## TO BE DONE:
Write the records below out in full, character for character, with no pictures.

## RECORD EXTRACTS:
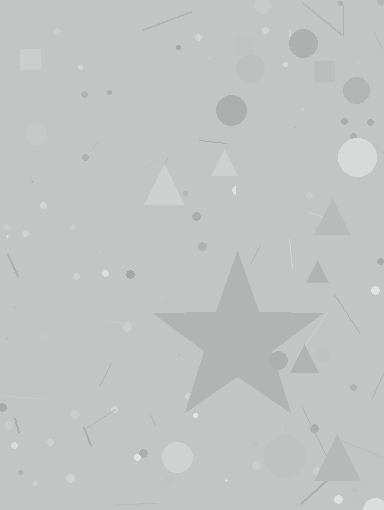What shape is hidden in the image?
A star is hidden in the image.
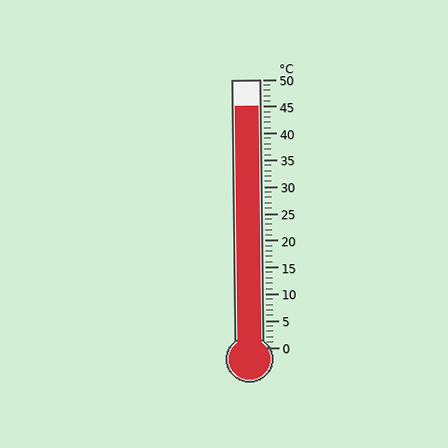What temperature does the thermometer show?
The thermometer shows approximately 45°C.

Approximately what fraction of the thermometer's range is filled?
The thermometer is filled to approximately 90% of its range.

## RESPONSE:
What shape is hidden in the image?
A star is hidden in the image.
What temperature does the thermometer show?
The thermometer shows approximately 45°C.

Approximately what fraction of the thermometer's range is filled?
The thermometer is filled to approximately 90% of its range.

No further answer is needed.